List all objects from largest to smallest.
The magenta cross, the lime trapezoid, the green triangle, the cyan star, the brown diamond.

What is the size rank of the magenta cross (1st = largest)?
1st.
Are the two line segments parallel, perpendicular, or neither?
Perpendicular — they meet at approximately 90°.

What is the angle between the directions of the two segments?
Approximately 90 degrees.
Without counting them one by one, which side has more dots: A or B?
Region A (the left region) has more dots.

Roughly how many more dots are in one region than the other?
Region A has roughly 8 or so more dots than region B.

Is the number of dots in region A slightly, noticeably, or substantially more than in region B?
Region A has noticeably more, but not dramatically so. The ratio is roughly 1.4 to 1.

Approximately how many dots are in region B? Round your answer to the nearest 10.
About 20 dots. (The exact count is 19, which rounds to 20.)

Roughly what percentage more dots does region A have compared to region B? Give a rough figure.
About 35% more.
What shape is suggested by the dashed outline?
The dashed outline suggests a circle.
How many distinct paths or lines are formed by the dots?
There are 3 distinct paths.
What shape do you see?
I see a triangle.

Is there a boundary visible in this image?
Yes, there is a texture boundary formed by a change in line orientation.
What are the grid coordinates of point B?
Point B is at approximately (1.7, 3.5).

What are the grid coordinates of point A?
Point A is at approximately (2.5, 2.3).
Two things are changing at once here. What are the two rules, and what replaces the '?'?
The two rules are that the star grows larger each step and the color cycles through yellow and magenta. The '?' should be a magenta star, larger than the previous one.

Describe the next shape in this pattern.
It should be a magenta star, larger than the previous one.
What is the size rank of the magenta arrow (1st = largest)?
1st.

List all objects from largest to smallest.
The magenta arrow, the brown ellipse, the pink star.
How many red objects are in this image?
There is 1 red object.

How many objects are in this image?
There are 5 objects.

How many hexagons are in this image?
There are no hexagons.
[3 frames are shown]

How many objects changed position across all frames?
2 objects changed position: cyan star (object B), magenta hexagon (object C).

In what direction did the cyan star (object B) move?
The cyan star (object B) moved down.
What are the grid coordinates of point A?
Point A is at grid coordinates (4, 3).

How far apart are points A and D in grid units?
_ _ _ _ _ _ _
TASK DETAILS. Only the lines from the one containing "How many hexagons are in this image?" through the end of the entries above belong in the answer; repeat them exactly.

FINISHED TASK.
How many hexagons are in this image?
There are no hexagons.
[3 frames are shown]

How many objects changed position across all frames?
2 objects changed position: cyan star (object B), magenta hexagon (object C).

In what direction did the cyan star (object B) move?
The cyan star (object B) moved down.
What are the grid coordinates of point A?
Point A is at grid coordinates (4, 3).

How far apart are points A and D in grid units?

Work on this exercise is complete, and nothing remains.